- TASK DESCRIPTION: Reproduce the listing below without changes, except that pictures are left out.

____ ROWS

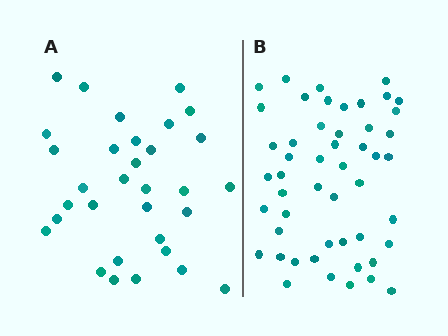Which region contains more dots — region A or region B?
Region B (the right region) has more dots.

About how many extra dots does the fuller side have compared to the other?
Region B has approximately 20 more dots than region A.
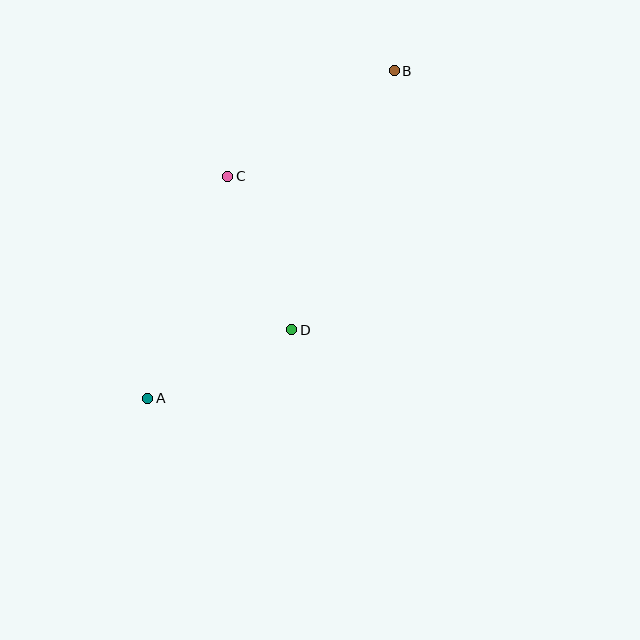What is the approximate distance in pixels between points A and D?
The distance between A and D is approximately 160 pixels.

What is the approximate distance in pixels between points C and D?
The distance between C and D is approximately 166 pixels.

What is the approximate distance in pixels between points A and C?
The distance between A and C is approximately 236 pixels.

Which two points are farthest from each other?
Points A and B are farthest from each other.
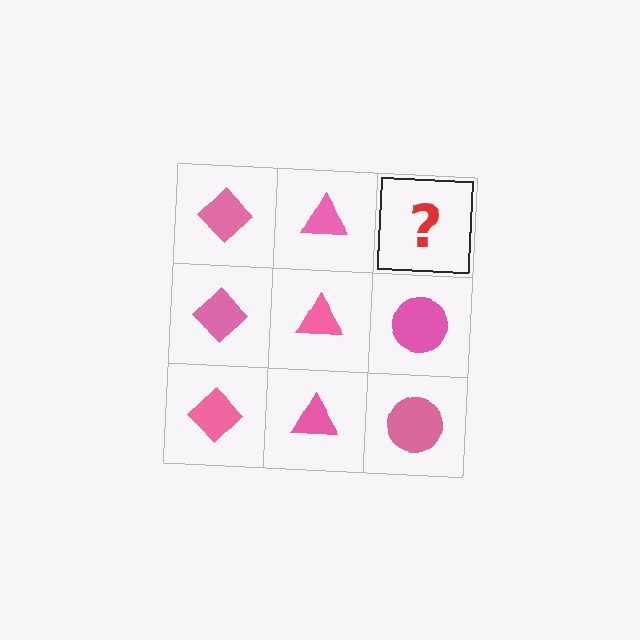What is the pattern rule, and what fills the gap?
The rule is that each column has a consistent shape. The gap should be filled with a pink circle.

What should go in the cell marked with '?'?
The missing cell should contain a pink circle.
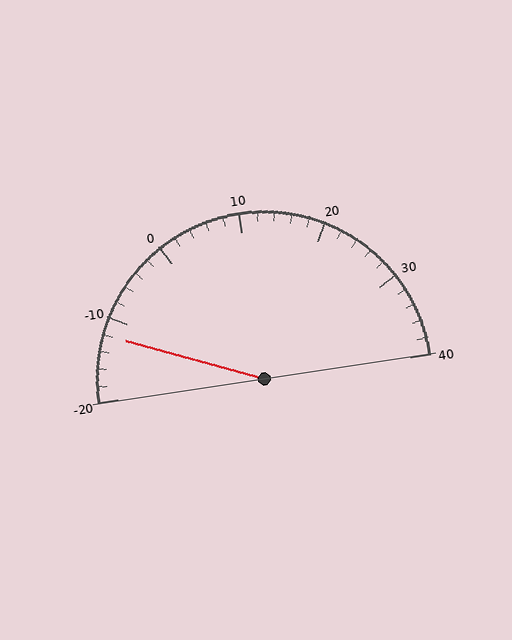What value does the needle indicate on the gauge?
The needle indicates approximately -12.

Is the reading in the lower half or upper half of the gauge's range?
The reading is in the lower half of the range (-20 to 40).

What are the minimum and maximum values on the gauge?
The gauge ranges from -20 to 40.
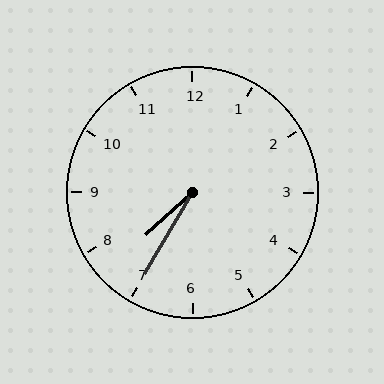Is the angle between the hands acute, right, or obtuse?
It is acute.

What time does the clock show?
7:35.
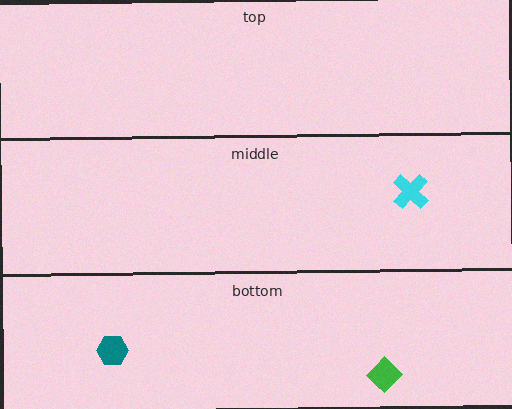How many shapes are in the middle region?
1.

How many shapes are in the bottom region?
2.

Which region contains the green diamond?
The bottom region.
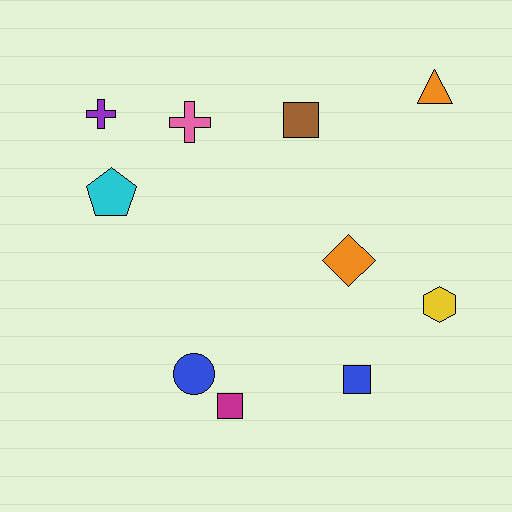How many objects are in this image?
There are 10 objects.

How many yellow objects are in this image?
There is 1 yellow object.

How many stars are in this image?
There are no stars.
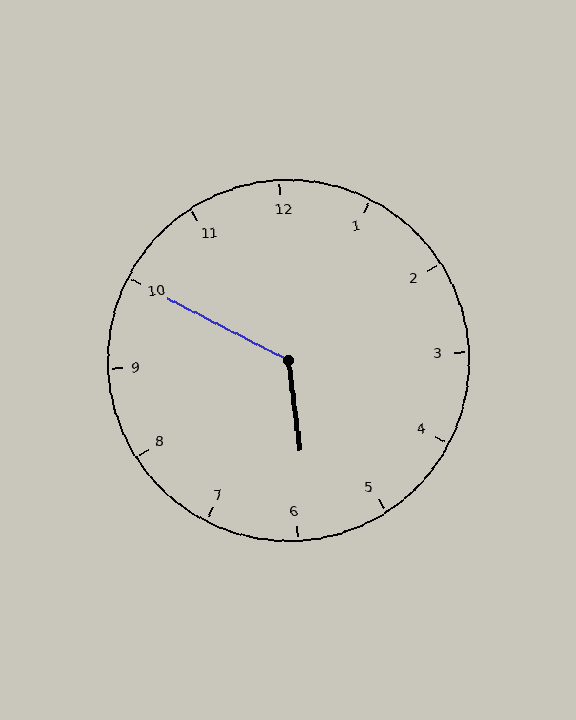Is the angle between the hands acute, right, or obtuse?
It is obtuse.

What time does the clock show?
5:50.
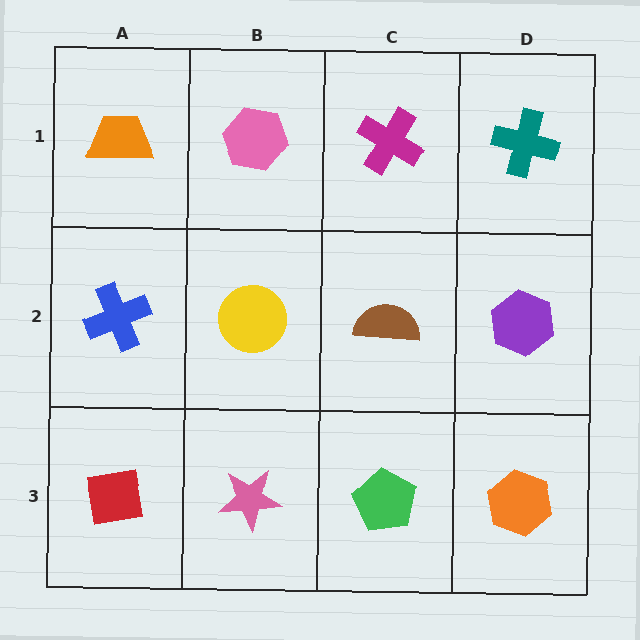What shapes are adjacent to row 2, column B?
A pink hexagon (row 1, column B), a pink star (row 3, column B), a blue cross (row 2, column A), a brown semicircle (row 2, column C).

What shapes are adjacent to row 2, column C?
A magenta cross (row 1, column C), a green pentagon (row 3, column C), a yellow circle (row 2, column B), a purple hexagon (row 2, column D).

________

- ANSWER TO THIS PROBLEM:
Which region contains more dots — region A or region B?
Region B (the right region) has more dots.

About how many extra dots does the fuller side have compared to the other?
Region B has approximately 20 more dots than region A.
What is the approximate distance in pixels between points A and D?
The distance between A and D is approximately 160 pixels.

What is the approximate distance in pixels between points C and D?
The distance between C and D is approximately 166 pixels.

What is the approximate distance in pixels between points A and C?
The distance between A and C is approximately 236 pixels.

Which two points are farthest from each other?
Points A and B are farthest from each other.
What is the pattern rule, and what fills the gap?
The rule is that each column has a consistent shape. The gap should be filled with a pink circle.

What should go in the cell marked with '?'?
The missing cell should contain a pink circle.
What value does the needle indicate on the gauge?
The needle indicates approximately -12.

Is the reading in the lower half or upper half of the gauge's range?
The reading is in the lower half of the range (-20 to 40).

What are the minimum and maximum values on the gauge?
The gauge ranges from -20 to 40.
Is the angle between the hands acute, right, or obtuse?
It is acute.

What time does the clock show?
7:35.
How many shapes are in the middle region?
1.

How many shapes are in the bottom region?
2.

Which region contains the green diamond?
The bottom region.
How many objects are in this image?
There are 10 objects.

How many yellow objects are in this image?
There is 1 yellow object.

How many stars are in this image?
There are no stars.
Is the angle between the hands acute, right, or obtuse?
It is obtuse.

What time does the clock show?
5:50.
What shapes are adjacent to row 2, column B?
A pink hexagon (row 1, column B), a pink star (row 3, column B), a blue cross (row 2, column A), a brown semicircle (row 2, column C).

What shapes are adjacent to row 2, column C?
A magenta cross (row 1, column C), a green pentagon (row 3, column C), a yellow circle (row 2, column B), a purple hexagon (row 2, column D).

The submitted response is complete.